Exercise details: Drop every picture and copy exactly the lines from the one with "Which object is closest to the viewer?" through the last line of the listing below.

** start of Material for this exercise **

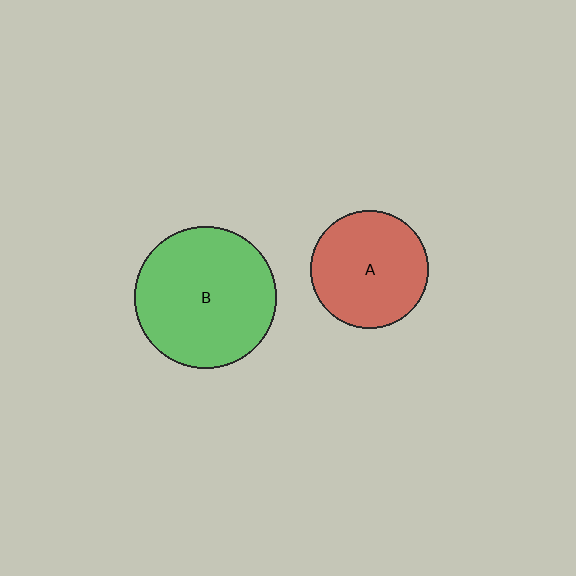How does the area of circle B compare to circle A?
Approximately 1.4 times.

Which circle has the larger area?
Circle B (green).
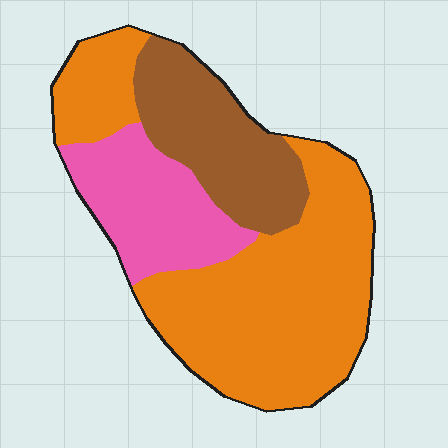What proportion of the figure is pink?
Pink takes up between a sixth and a third of the figure.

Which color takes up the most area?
Orange, at roughly 55%.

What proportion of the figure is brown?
Brown takes up about one quarter (1/4) of the figure.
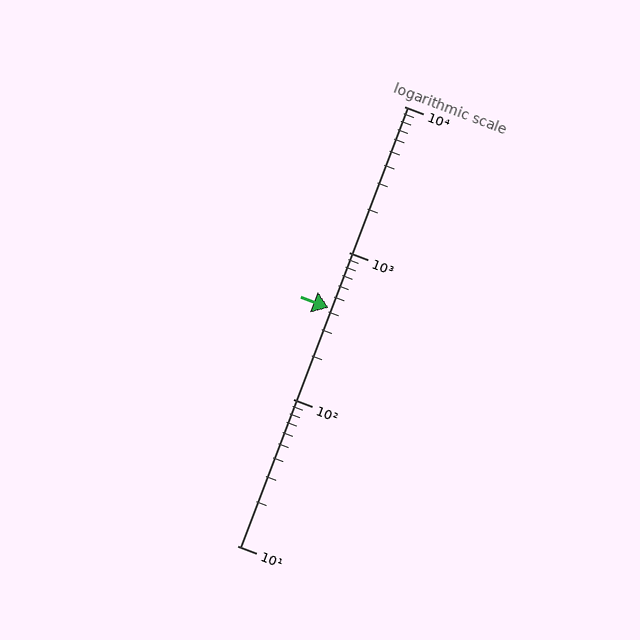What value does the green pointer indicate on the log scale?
The pointer indicates approximately 420.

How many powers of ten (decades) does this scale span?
The scale spans 3 decades, from 10 to 10000.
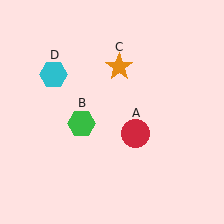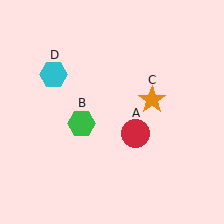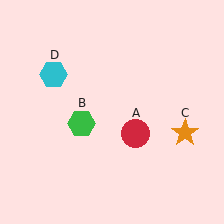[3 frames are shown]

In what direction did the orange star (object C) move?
The orange star (object C) moved down and to the right.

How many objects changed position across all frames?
1 object changed position: orange star (object C).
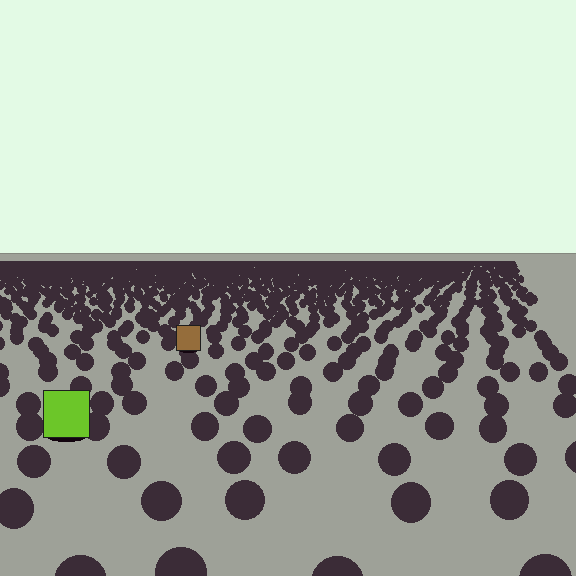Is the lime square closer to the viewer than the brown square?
Yes. The lime square is closer — you can tell from the texture gradient: the ground texture is coarser near it.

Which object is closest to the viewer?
The lime square is closest. The texture marks near it are larger and more spread out.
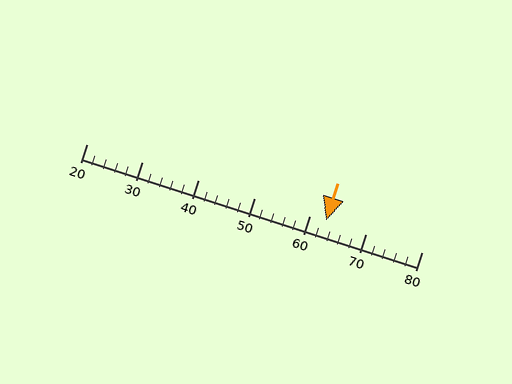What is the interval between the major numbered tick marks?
The major tick marks are spaced 10 units apart.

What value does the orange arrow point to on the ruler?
The orange arrow points to approximately 63.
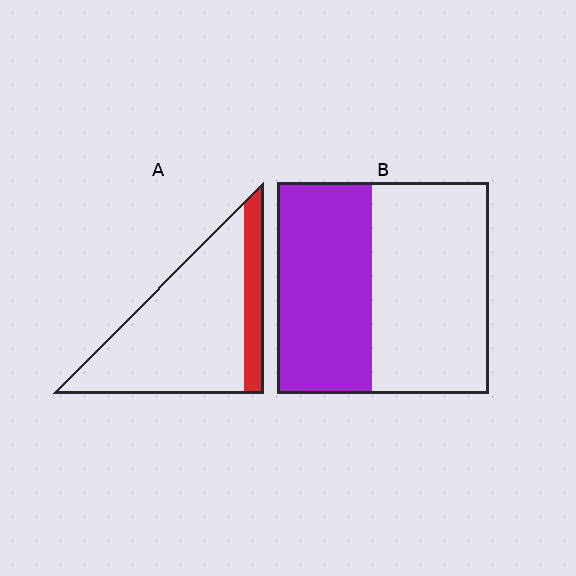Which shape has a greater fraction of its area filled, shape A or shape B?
Shape B.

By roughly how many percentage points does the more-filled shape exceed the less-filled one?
By roughly 25 percentage points (B over A).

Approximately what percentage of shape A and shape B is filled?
A is approximately 20% and B is approximately 45%.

** end of Material for this exercise **

Full output:
Which object is closest to the viewer?
The lime square is closest. The texture marks near it are larger and more spread out.
What is the interval between the major numbered tick marks?
The major tick marks are spaced 10 units apart.

What value does the orange arrow point to on the ruler?
The orange arrow points to approximately 63.
Which shape has a greater fraction of its area filled, shape A or shape B?
Shape B.

By roughly how many percentage points does the more-filled shape exceed the less-filled one?
By roughly 25 percentage points (B over A).

Approximately what percentage of shape A and shape B is filled?
A is approximately 20% and B is approximately 45%.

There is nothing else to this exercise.